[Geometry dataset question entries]
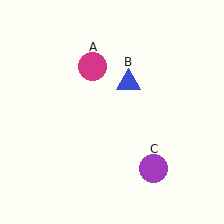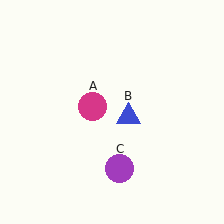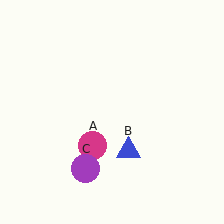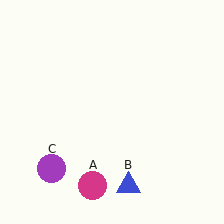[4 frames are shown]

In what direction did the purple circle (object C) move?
The purple circle (object C) moved left.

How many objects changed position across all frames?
3 objects changed position: magenta circle (object A), blue triangle (object B), purple circle (object C).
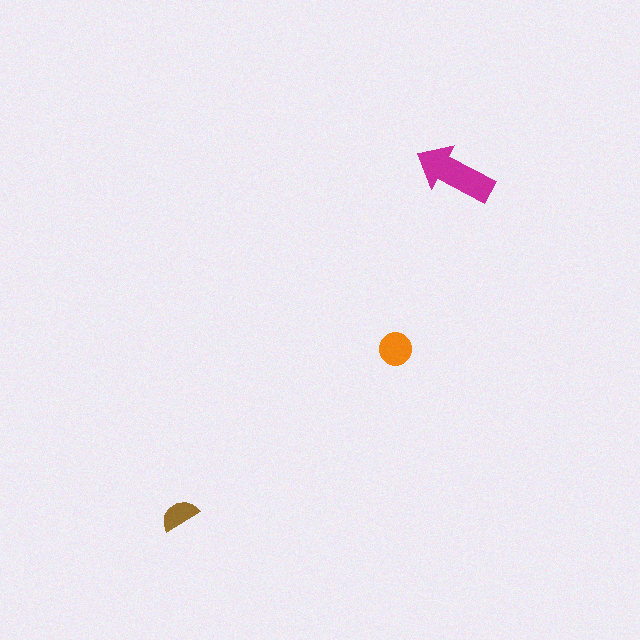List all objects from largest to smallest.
The magenta arrow, the orange circle, the brown semicircle.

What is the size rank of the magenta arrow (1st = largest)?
1st.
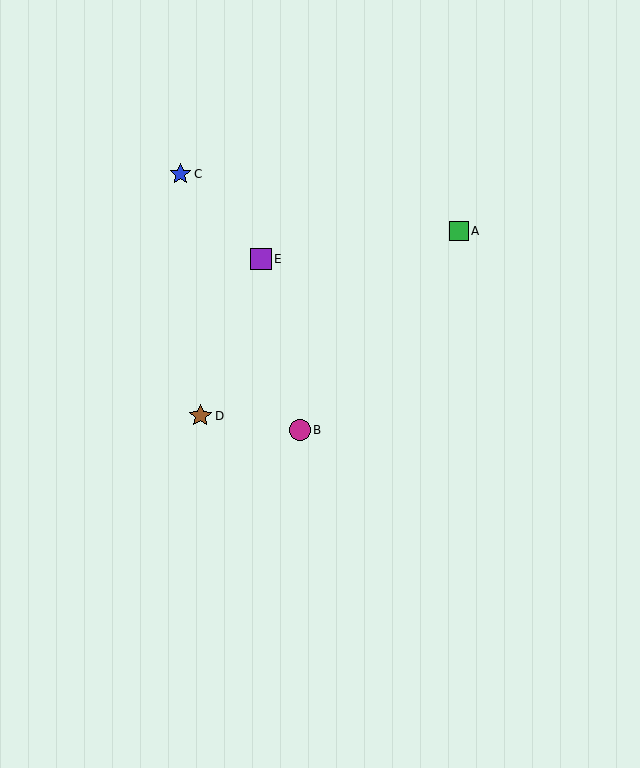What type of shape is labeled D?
Shape D is a brown star.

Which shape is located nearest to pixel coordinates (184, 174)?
The blue star (labeled C) at (180, 174) is nearest to that location.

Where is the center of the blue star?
The center of the blue star is at (180, 174).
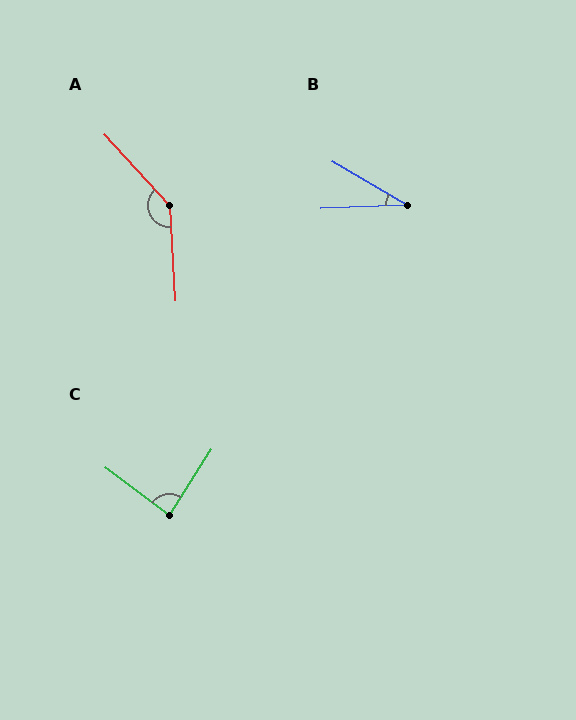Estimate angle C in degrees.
Approximately 86 degrees.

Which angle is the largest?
A, at approximately 141 degrees.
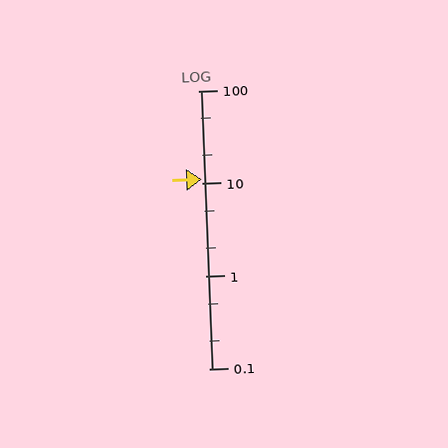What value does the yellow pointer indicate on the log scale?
The pointer indicates approximately 11.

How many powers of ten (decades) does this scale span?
The scale spans 3 decades, from 0.1 to 100.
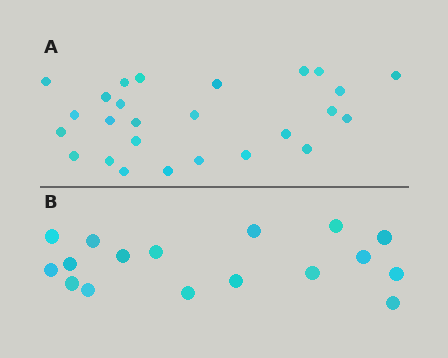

What you will do ▸
Reproduce each entry precisely. Leave the pictures out.

Solution to this exercise ▸
[4 frames are shown]

In what direction did the purple circle (object C) move?
The purple circle (object C) moved left.

How many objects changed position across all frames?
3 objects changed position: magenta circle (object A), blue triangle (object B), purple circle (object C).
List all objects from largest to smallest.
The magenta arrow, the orange circle, the brown semicircle.

What is the size rank of the magenta arrow (1st = largest)?
1st.
What type of shape is labeled D?
Shape D is a brown star.

Which shape is located nearest to pixel coordinates (184, 174)?
The blue star (labeled C) at (180, 174) is nearest to that location.

Where is the center of the blue star?
The center of the blue star is at (180, 174).
Estimate angle C in degrees.
Approximately 86 degrees.

Which angle is the largest?
A, at approximately 141 degrees.
What value does the yellow pointer indicate on the log scale?
The pointer indicates approximately 11.

How many powers of ten (decades) does this scale span?
The scale spans 3 decades, from 0.1 to 100.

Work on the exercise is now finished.